--- Material to process ---

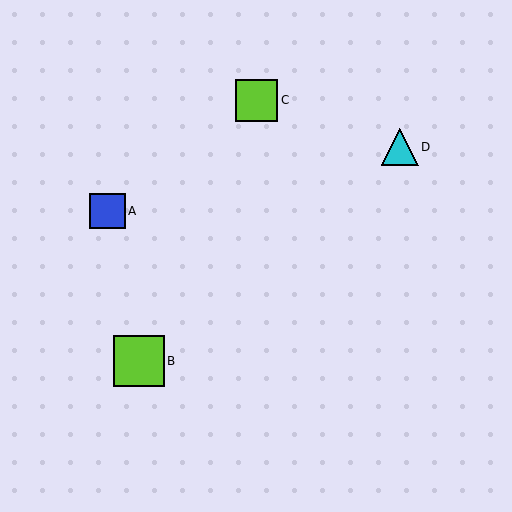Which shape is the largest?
The lime square (labeled B) is the largest.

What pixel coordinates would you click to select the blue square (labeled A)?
Click at (108, 211) to select the blue square A.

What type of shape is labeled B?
Shape B is a lime square.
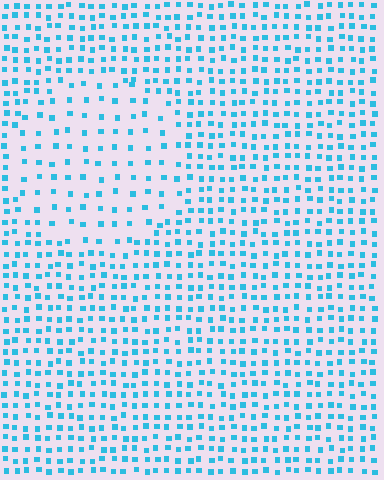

---

### Your objective
The listing above must be printed again exactly, minus its pictures.

### Solution to this problem
Which shape is the largest?
The lime square (labeled B) is the largest.

What pixel coordinates would you click to select the blue square (labeled A)?
Click at (108, 211) to select the blue square A.

What type of shape is labeled B?
Shape B is a lime square.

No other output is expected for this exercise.